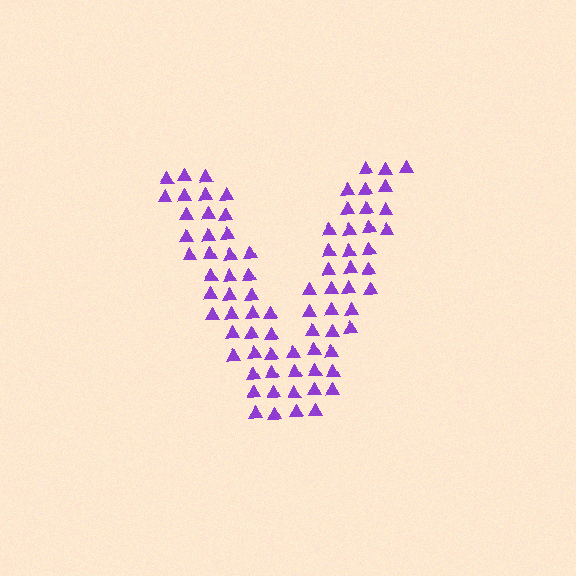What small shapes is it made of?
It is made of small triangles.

==

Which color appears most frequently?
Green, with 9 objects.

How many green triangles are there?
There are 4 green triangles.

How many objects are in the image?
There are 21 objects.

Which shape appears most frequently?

- WHAT IS EXPECTED:
Look back at the data above. Transcribe exactly the lines starting at the line that contains "Which color appears most frequently?" and ending at the line that contains "Which shape appears most frequently?".

- ANSWER TO THIS EXERCISE:
Which color appears most frequently?
Green, with 9 objects.

How many green triangles are there?
There are 4 green triangles.

How many objects are in the image?
There are 21 objects.

Which shape appears most frequently?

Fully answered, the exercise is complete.